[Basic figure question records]
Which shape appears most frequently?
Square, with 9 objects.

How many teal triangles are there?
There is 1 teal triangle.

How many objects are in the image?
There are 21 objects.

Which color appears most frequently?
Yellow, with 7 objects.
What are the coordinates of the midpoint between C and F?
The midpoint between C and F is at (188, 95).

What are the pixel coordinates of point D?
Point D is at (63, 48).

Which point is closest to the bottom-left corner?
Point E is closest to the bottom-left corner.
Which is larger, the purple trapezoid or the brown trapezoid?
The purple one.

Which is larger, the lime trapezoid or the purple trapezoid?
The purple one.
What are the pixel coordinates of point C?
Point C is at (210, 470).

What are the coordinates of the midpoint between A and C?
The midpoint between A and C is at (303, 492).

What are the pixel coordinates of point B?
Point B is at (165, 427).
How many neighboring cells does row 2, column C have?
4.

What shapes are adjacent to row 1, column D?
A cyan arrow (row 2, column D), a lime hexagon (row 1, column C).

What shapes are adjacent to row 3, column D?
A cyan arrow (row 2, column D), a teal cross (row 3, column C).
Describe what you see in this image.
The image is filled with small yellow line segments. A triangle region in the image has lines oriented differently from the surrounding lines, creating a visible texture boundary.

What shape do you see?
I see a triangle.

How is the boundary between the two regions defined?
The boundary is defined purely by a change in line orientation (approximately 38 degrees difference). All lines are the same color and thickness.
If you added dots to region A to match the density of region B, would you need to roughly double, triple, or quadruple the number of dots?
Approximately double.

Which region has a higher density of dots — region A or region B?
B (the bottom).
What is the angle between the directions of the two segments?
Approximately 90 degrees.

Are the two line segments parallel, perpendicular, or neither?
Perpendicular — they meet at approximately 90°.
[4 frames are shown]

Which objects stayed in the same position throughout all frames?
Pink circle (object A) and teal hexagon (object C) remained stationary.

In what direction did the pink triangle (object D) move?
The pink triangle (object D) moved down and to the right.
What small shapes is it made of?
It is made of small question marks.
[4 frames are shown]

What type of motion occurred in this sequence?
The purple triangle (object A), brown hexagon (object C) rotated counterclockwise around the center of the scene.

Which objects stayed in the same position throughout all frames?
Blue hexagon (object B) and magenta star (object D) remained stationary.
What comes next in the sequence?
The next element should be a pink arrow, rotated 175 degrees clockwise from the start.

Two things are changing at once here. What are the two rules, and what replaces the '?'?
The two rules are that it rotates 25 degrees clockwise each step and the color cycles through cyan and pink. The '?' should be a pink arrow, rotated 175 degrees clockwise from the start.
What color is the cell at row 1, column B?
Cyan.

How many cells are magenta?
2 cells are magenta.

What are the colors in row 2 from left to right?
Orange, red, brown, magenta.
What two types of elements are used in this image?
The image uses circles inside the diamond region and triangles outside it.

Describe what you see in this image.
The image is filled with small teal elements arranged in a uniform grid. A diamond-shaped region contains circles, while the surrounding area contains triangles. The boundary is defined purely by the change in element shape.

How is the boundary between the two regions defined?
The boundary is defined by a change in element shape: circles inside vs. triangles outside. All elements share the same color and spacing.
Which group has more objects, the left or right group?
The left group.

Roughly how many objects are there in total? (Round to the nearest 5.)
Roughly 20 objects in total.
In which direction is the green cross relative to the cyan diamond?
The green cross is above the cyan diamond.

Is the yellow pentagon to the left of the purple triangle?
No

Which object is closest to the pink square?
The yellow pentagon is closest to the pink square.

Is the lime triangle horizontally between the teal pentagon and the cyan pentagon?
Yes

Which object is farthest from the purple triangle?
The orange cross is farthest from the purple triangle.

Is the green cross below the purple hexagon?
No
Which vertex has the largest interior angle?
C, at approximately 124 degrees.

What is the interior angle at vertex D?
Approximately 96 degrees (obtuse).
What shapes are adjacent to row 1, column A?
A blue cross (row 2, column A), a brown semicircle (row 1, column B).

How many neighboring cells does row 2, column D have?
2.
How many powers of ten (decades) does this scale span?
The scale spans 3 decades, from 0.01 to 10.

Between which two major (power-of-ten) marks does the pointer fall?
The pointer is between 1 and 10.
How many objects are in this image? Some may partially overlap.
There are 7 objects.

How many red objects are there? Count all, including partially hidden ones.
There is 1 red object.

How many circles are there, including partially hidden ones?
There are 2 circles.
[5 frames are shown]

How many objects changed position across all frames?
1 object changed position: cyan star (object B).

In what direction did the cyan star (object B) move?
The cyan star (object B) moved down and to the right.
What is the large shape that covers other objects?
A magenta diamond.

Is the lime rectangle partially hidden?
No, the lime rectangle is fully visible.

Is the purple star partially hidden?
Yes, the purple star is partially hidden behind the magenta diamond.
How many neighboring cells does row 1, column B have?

» **Work item**: Each of the lines from the one holding "Is the lime rectangle partially hidden?" through the final line of the entries is to be set down exactly, and no others.

» **Reply to the task**:
Is the lime rectangle partially hidden?
No, the lime rectangle is fully visible.

Is the purple star partially hidden?
Yes, the purple star is partially hidden behind the magenta diamond.
How many neighboring cells does row 1, column B have?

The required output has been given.